**RECORDS PROVIDED:**
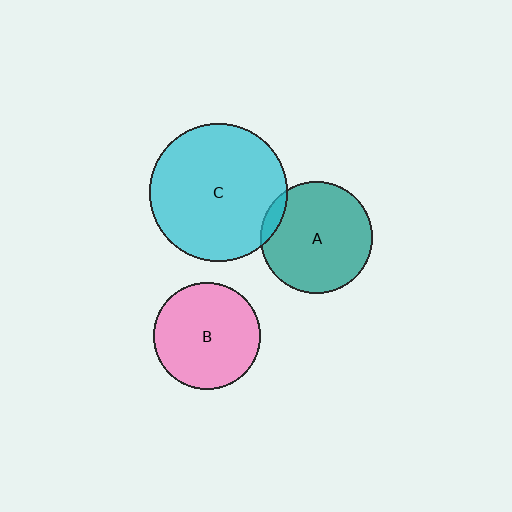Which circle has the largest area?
Circle C (cyan).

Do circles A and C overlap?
Yes.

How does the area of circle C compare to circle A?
Approximately 1.5 times.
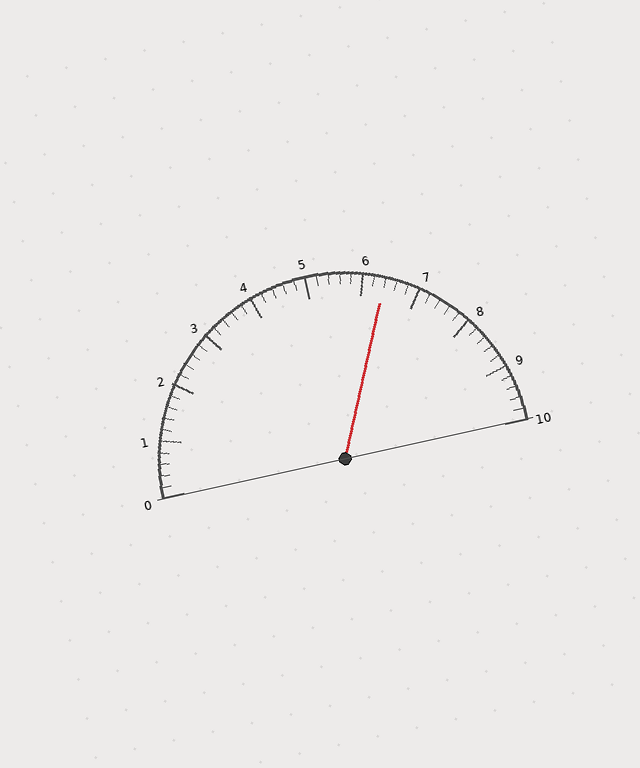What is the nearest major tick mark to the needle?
The nearest major tick mark is 6.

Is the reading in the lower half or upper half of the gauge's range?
The reading is in the upper half of the range (0 to 10).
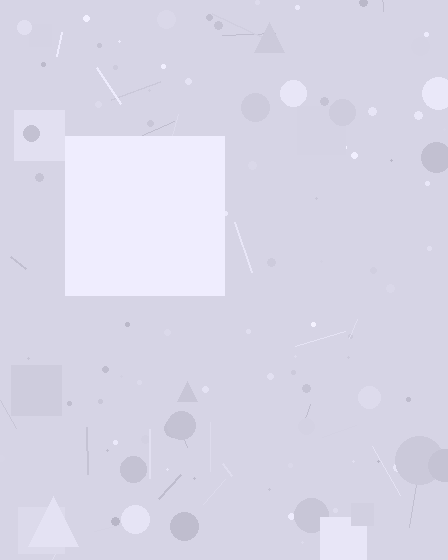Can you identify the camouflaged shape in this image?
The camouflaged shape is a square.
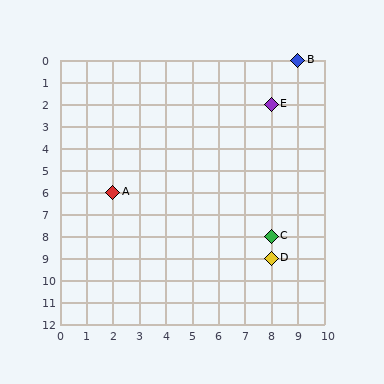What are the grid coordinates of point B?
Point B is at grid coordinates (9, 0).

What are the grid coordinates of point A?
Point A is at grid coordinates (2, 6).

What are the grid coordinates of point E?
Point E is at grid coordinates (8, 2).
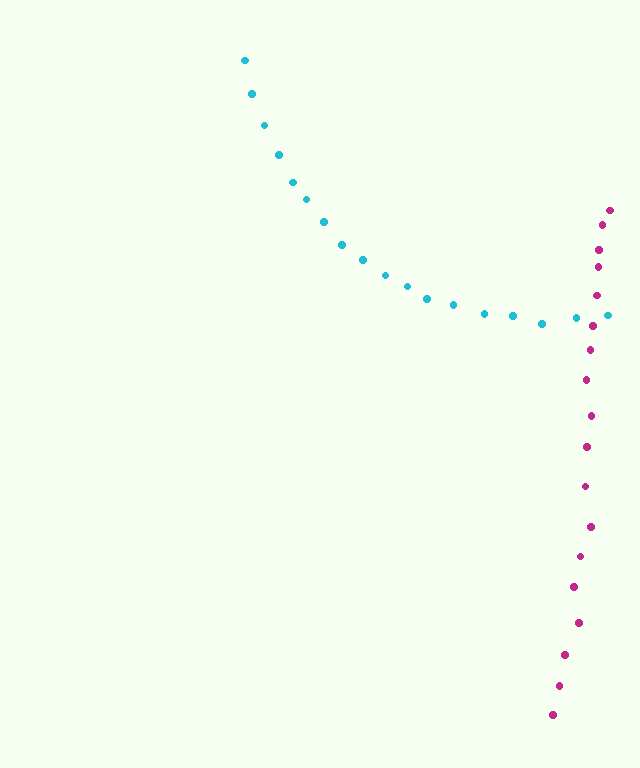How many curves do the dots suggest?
There are 2 distinct paths.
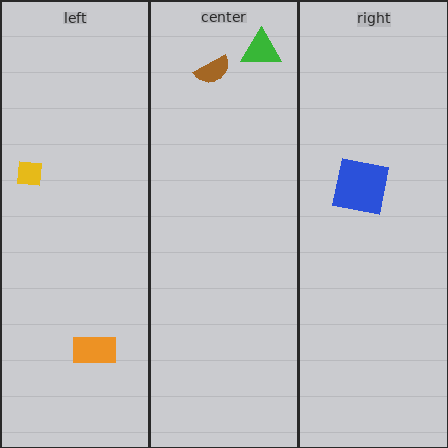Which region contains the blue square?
The right region.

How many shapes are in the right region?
1.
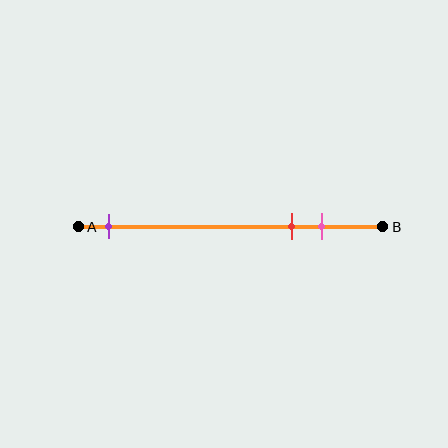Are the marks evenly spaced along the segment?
No, the marks are not evenly spaced.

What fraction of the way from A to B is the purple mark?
The purple mark is approximately 10% (0.1) of the way from A to B.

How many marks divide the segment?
There are 3 marks dividing the segment.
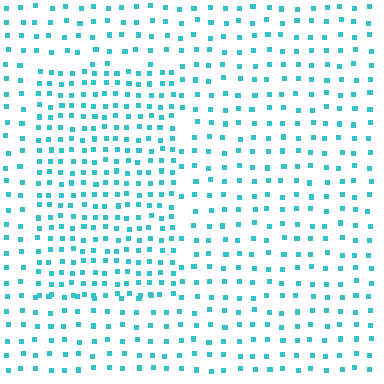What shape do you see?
I see a rectangle.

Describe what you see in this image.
The image contains small cyan elements arranged at two different densities. A rectangle-shaped region is visible where the elements are more densely packed than the surrounding area.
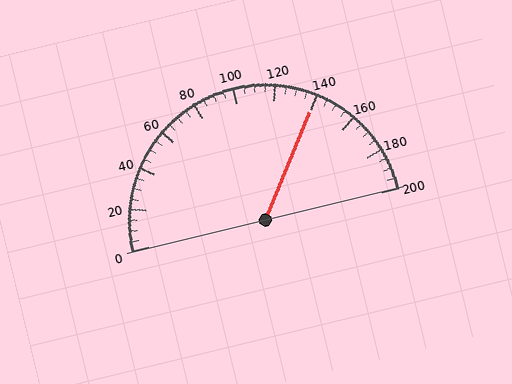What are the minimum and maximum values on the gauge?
The gauge ranges from 0 to 200.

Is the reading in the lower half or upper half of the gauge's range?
The reading is in the upper half of the range (0 to 200).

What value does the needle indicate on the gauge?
The needle indicates approximately 140.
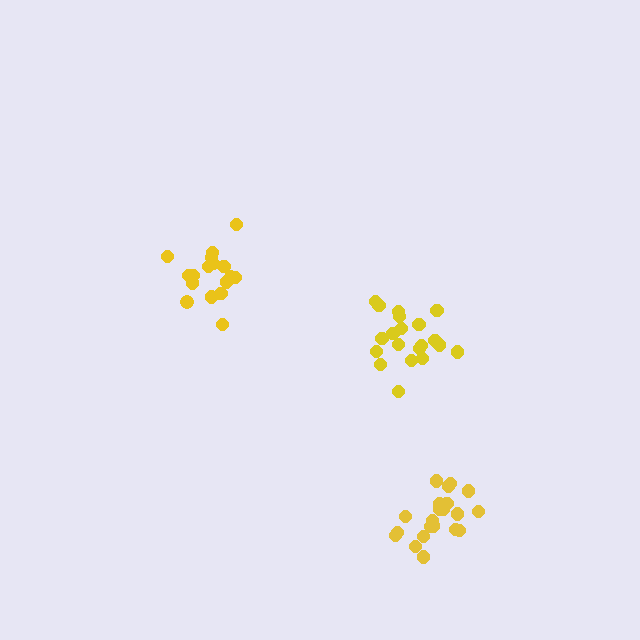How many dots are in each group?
Group 1: 21 dots, Group 2: 17 dots, Group 3: 21 dots (59 total).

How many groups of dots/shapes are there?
There are 3 groups.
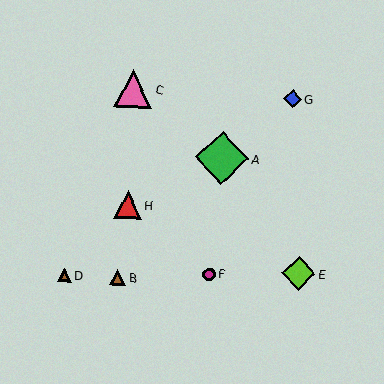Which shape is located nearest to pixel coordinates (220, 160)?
The green diamond (labeled A) at (222, 158) is nearest to that location.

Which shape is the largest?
The green diamond (labeled A) is the largest.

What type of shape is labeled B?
Shape B is a brown triangle.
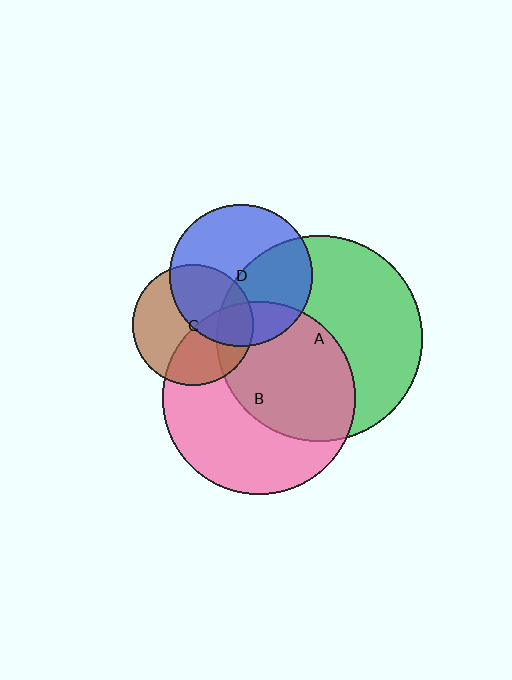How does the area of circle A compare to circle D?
Approximately 2.1 times.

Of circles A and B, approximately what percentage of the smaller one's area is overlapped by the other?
Approximately 50%.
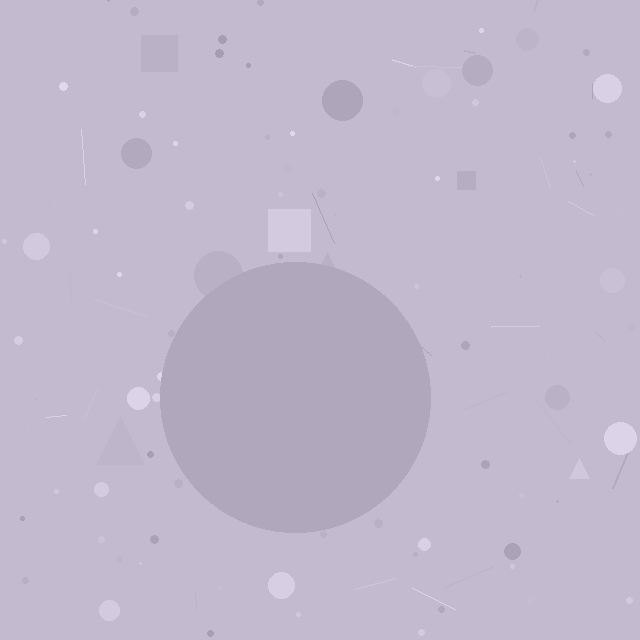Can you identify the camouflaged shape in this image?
The camouflaged shape is a circle.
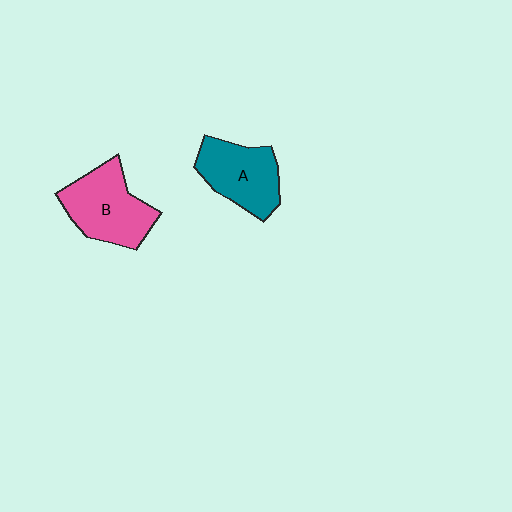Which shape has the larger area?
Shape B (pink).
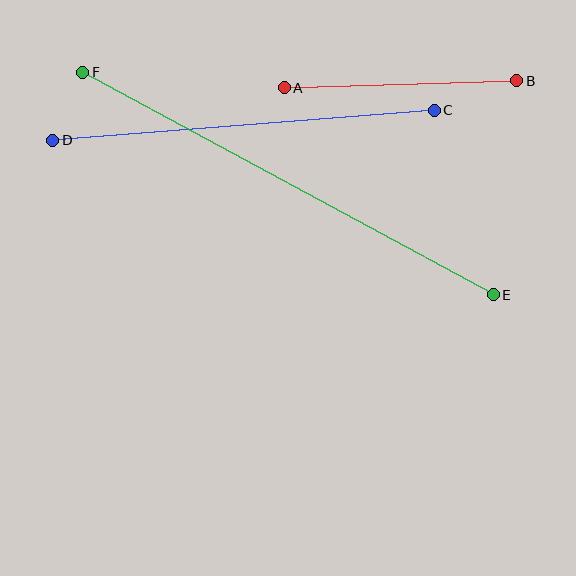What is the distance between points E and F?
The distance is approximately 467 pixels.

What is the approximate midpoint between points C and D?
The midpoint is at approximately (244, 125) pixels.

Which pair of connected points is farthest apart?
Points E and F are farthest apart.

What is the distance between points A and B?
The distance is approximately 233 pixels.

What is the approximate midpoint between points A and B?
The midpoint is at approximately (400, 84) pixels.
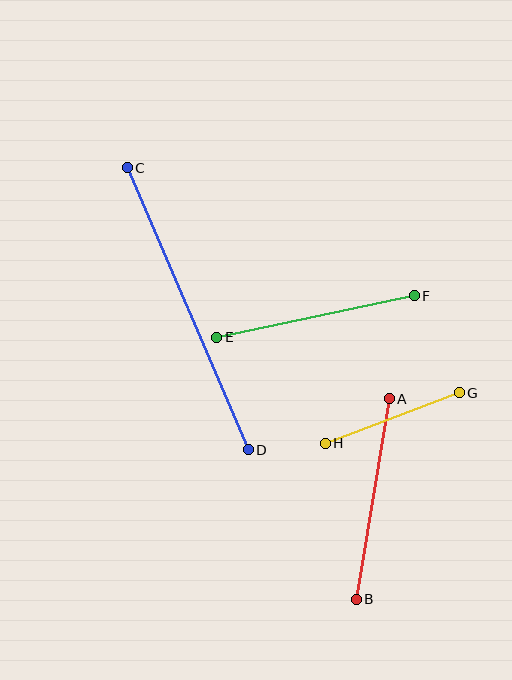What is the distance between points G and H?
The distance is approximately 143 pixels.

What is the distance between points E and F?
The distance is approximately 202 pixels.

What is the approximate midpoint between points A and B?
The midpoint is at approximately (373, 499) pixels.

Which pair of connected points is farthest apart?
Points C and D are farthest apart.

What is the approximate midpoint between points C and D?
The midpoint is at approximately (188, 309) pixels.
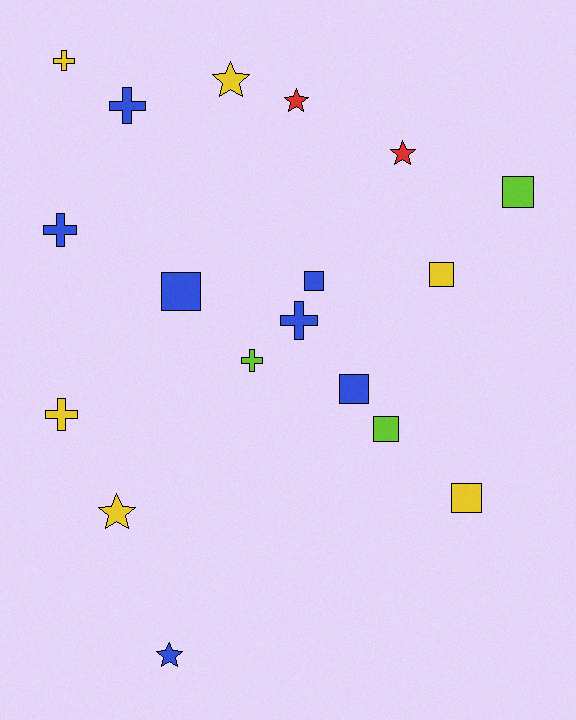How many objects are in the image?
There are 18 objects.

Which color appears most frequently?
Blue, with 7 objects.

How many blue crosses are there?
There are 3 blue crosses.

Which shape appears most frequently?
Square, with 7 objects.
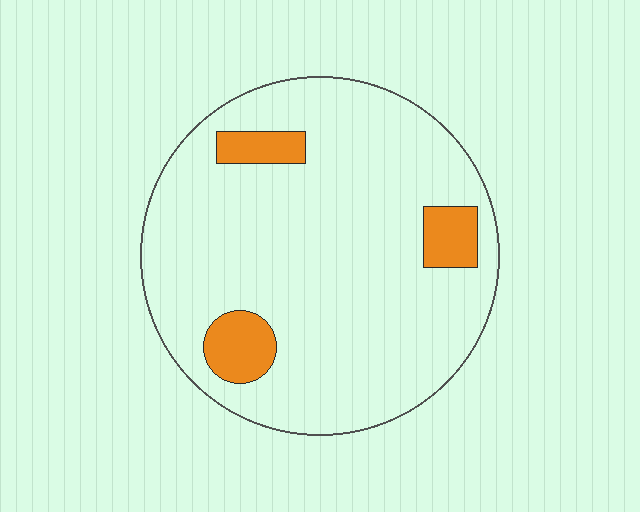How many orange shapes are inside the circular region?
3.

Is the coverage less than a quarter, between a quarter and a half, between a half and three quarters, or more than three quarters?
Less than a quarter.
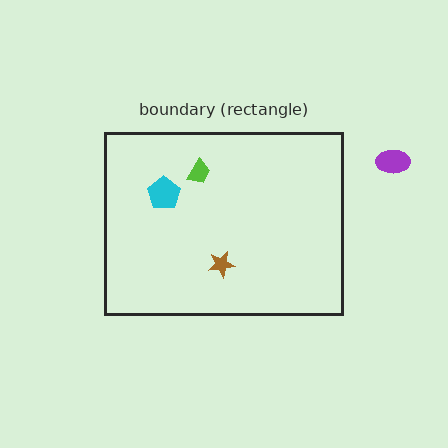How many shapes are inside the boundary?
3 inside, 1 outside.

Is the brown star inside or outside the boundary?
Inside.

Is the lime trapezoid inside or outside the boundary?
Inside.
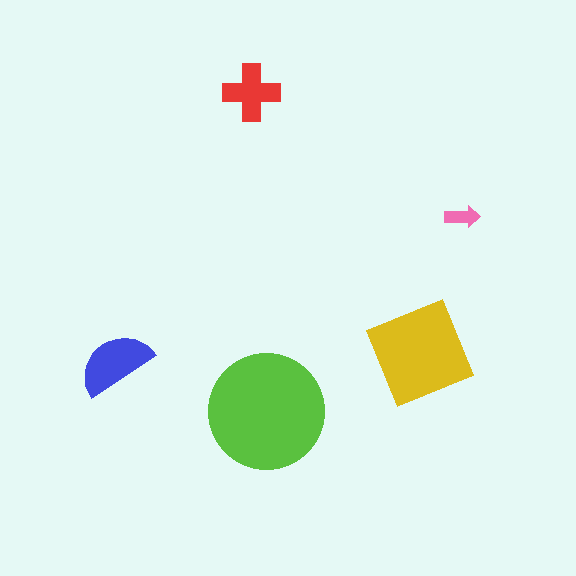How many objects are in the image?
There are 5 objects in the image.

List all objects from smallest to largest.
The pink arrow, the red cross, the blue semicircle, the yellow diamond, the lime circle.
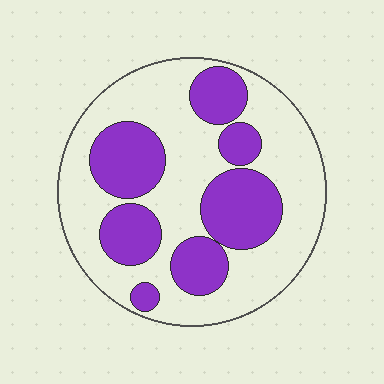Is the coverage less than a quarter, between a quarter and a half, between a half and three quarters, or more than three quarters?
Between a quarter and a half.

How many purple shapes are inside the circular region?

**PROBLEM:**
Give the data above again in full and unchanged, skipping the pictures.

**TASK OUTPUT:**
Which circle has the largest area?
Circle C (cyan).

Do circles A and C overlap?
Yes.

How does the area of circle C compare to circle A?
Approximately 1.5 times.
What is the nearest major tick mark to the needle?
The nearest major tick mark is 6.

Is the reading in the lower half or upper half of the gauge's range?
The reading is in the upper half of the range (0 to 10).
Can you identify the camouflaged shape in this image?
The camouflaged shape is a square.
What are the grid coordinates of point B?
Point B is at grid coordinates (9, 0).

What are the grid coordinates of point A?
Point A is at grid coordinates (2, 6).

What are the grid coordinates of point E?
Point E is at grid coordinates (8, 2).
How many curves do the dots suggest?
There are 2 distinct paths.
Which region contains the blue square?
The right region.

How many shapes are in the right region?
1.
Are the marks evenly spaced along the segment?
No, the marks are not evenly spaced.

What fraction of the way from A to B is the purple mark?
The purple mark is approximately 10% (0.1) of the way from A to B.

How many marks divide the segment?
There are 3 marks dividing the segment.
What shape do you see?
I see a rectangle.

Describe what you see in this image.
The image contains small cyan elements arranged at two different densities. A rectangle-shaped region is visible where the elements are more densely packed than the surrounding area.
What are the minimum and maximum values on the gauge?
The gauge ranges from 0 to 200.

Is the reading in the lower half or upper half of the gauge's range?
The reading is in the upper half of the range (0 to 200).

What value does the needle indicate on the gauge?
The needle indicates approximately 140.
How many dots are in each group?
Group 1: 21 dots, Group 2: 17 dots, Group 3: 21 dots (59 total).

How many groups of dots/shapes are there?
There are 3 groups.
Which shape is located nearest to pixel coordinates (220, 160)?
The green diamond (labeled A) at (222, 158) is nearest to that location.

Which shape is the largest?
The green diamond (labeled A) is the largest.

What type of shape is labeled B?
Shape B is a brown triangle.
How does the area of circle A compare to circle D?
Approximately 2.1 times.

Of circles A and B, approximately what percentage of the smaller one's area is overlapped by the other?
Approximately 50%.
Can you identify the camouflaged shape in this image?
The camouflaged shape is a circle.
Which shape has the larger area?
Shape B (pink).
What is the distance between points E and F?
The distance is approximately 467 pixels.

What is the approximate midpoint between points C and D?
The midpoint is at approximately (244, 125) pixels.

Which pair of connected points is farthest apart?
Points E and F are farthest apart.

What is the distance between points A and B?
The distance is approximately 233 pixels.

What is the approximate midpoint between points A and B?
The midpoint is at approximately (400, 84) pixels.
What is the distance between points G and H?
The distance is approximately 143 pixels.

What is the distance between points E and F?
The distance is approximately 202 pixels.

What is the approximate midpoint between points A and B?
The midpoint is at approximately (373, 499) pixels.

Which pair of connected points is farthest apart?
Points C and D are farthest apart.

What is the approximate midpoint between points C and D?
The midpoint is at approximately (188, 309) pixels.
How many objects are in the image?
There are 18 objects.

Which color appears most frequently?
Blue, with 7 objects.

How many blue crosses are there?
There are 3 blue crosses.

Which shape appears most frequently?
Square, with 7 objects.
How many orange shapes are inside the circular region?
3.

Is the coverage less than a quarter, between a quarter and a half, between a half and three quarters, or more than three quarters?
Less than a quarter.
How many shapes are inside the boundary?
3 inside, 1 outside.

Is the brown star inside or outside the boundary?
Inside.

Is the lime trapezoid inside or outside the boundary?
Inside.
How many objects are in the image?
There are 5 objects in the image.

List all objects from smallest to largest.
The pink arrow, the red cross, the blue semicircle, the yellow diamond, the lime circle.
Is the coverage less than a quarter, between a quarter and a half, between a half and three quarters, or more than three quarters?
Between a quarter and a half.

How many purple shapes are inside the circular region?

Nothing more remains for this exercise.